Task description: Output only the span of lines that begins at the line containing "What complete shape" and ends at the last line of the data, both included, exactly as they appear.

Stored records
═══
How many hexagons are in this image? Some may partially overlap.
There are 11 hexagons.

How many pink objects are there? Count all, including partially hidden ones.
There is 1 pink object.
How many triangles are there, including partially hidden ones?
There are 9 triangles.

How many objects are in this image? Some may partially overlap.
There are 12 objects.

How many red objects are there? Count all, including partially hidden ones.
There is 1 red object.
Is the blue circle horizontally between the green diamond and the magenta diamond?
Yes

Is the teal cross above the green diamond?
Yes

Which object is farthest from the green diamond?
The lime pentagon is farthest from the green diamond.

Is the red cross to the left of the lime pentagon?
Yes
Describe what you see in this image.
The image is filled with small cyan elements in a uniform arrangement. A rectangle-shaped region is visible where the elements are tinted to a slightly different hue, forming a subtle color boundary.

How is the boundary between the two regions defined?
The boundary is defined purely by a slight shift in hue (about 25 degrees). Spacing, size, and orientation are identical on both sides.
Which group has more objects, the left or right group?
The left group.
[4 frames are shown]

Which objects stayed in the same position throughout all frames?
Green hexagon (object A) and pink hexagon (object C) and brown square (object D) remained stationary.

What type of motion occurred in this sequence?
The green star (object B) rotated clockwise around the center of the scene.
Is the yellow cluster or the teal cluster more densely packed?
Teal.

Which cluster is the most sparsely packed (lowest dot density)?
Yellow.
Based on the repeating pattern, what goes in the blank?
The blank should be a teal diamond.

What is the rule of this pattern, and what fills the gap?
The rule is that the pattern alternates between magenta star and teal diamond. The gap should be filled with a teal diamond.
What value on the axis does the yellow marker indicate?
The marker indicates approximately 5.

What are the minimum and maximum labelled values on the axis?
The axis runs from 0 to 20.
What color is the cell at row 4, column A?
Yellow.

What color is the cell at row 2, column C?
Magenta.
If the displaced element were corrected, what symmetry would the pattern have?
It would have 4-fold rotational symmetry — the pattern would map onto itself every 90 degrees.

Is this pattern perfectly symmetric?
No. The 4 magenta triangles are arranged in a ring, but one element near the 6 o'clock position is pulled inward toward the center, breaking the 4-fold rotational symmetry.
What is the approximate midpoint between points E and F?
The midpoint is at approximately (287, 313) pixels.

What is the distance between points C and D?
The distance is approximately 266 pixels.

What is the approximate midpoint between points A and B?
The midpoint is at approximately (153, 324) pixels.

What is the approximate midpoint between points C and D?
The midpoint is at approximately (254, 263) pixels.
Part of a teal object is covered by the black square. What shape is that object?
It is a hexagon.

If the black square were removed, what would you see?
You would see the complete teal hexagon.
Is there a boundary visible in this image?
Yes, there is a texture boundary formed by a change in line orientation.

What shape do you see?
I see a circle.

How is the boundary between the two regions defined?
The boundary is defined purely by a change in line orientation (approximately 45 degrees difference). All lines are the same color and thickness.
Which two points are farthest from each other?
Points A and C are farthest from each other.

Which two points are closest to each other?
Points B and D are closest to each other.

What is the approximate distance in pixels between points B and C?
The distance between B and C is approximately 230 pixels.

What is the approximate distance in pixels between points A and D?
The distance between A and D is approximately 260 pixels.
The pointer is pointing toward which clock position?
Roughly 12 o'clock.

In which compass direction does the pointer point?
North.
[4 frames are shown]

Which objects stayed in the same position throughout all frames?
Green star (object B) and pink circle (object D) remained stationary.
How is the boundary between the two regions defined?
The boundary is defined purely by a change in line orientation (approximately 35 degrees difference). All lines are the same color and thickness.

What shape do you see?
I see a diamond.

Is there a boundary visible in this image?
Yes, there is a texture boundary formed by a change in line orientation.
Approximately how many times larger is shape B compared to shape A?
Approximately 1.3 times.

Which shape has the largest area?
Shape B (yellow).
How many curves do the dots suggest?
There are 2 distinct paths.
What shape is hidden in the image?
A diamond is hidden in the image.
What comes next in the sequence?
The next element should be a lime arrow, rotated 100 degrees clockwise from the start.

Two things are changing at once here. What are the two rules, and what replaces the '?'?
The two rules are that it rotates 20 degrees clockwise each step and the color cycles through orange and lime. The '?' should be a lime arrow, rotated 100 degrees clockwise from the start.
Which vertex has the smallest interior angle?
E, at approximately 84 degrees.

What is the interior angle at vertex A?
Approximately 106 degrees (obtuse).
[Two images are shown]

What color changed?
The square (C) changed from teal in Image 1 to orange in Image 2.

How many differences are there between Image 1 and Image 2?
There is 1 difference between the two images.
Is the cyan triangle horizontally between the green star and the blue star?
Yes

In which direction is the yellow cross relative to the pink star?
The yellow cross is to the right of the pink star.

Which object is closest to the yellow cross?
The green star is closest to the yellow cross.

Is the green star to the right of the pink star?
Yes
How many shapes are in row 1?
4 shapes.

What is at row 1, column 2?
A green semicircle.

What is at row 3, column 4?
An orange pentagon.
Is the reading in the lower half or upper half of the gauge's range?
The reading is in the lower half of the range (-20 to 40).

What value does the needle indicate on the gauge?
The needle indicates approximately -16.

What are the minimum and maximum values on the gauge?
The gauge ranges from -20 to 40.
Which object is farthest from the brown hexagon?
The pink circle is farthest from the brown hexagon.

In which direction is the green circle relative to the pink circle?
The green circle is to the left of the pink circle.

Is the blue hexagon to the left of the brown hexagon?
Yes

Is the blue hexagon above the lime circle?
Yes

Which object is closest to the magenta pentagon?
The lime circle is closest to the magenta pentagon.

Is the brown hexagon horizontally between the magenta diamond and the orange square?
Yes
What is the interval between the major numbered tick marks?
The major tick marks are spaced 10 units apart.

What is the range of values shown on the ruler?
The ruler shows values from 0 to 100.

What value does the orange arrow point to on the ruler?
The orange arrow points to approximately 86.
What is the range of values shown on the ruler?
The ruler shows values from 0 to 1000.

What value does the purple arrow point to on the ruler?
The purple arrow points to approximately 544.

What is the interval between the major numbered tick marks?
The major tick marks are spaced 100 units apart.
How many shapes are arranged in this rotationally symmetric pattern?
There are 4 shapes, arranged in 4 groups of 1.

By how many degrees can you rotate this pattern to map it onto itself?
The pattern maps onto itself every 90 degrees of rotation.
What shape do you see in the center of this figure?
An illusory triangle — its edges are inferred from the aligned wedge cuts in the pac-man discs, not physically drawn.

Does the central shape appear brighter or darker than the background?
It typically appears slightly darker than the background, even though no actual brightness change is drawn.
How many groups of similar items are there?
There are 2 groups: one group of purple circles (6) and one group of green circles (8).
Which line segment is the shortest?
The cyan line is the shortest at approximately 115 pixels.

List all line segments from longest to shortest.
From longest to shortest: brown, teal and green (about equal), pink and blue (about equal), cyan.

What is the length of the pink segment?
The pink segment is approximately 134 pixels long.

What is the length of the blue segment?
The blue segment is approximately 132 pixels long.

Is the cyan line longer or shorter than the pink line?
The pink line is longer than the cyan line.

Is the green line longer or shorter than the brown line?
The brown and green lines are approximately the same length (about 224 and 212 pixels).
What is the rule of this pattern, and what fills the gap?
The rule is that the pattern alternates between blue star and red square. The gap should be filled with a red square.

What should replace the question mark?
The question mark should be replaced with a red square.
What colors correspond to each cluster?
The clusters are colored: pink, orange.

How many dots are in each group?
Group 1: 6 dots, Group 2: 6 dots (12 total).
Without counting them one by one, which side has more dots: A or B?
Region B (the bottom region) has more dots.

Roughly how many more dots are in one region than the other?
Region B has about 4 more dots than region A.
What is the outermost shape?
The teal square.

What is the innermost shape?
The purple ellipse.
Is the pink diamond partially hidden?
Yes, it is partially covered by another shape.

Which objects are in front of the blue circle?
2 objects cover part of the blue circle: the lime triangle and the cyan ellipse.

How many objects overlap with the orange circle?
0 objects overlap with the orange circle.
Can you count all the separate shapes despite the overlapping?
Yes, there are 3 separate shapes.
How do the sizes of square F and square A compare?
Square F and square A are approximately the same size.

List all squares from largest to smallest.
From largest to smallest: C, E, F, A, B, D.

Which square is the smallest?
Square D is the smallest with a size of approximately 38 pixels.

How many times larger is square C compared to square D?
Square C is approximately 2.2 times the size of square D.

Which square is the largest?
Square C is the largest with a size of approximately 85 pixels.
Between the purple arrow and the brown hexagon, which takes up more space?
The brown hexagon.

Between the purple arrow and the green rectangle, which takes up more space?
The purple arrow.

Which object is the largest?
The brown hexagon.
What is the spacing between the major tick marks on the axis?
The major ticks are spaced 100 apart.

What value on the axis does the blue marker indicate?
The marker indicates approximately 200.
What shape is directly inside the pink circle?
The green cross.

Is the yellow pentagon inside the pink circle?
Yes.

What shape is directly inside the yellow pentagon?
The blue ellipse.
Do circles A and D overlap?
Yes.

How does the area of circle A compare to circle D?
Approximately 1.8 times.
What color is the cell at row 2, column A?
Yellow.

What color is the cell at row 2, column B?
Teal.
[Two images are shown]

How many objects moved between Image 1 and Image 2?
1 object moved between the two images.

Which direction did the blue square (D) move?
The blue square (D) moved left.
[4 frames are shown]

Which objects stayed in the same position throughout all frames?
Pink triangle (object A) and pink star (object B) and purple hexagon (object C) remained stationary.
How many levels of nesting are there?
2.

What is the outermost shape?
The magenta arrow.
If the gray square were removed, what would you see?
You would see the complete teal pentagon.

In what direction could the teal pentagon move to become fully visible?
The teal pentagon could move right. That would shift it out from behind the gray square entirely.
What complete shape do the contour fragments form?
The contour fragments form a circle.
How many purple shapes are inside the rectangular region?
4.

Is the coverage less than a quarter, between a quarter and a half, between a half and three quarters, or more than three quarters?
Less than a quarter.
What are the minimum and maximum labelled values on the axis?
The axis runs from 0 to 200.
═══
Answer below:
What complete shape do the contour fragments form?
The contour fragments form a circle.
How many purple shapes are inside the rectangular region?
4.

Is the coverage less than a quarter, between a quarter and a half, between a half and three quarters, or more than three quarters?
Less than a quarter.
What are the minimum and maximum labelled values on the axis?
The axis runs from 0 to 200.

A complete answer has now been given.